Supplied data:

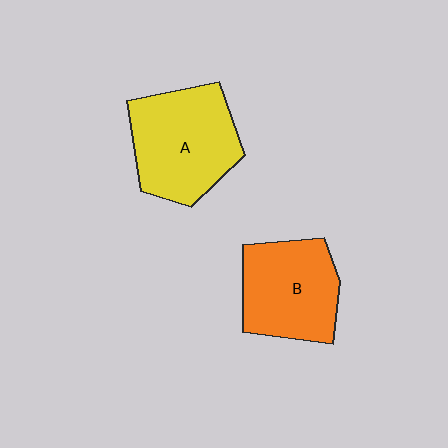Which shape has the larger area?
Shape A (yellow).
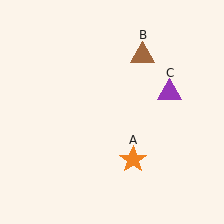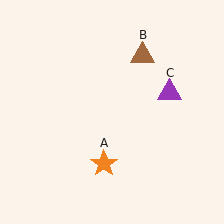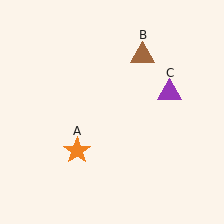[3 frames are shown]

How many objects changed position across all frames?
1 object changed position: orange star (object A).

The task: Print all entries exactly. The images do not belong in the copy.

Output below:
Which shape has the larger area?
Shape A (yellow).
[3 frames are shown]

How many objects changed position across all frames?
1 object changed position: orange star (object A).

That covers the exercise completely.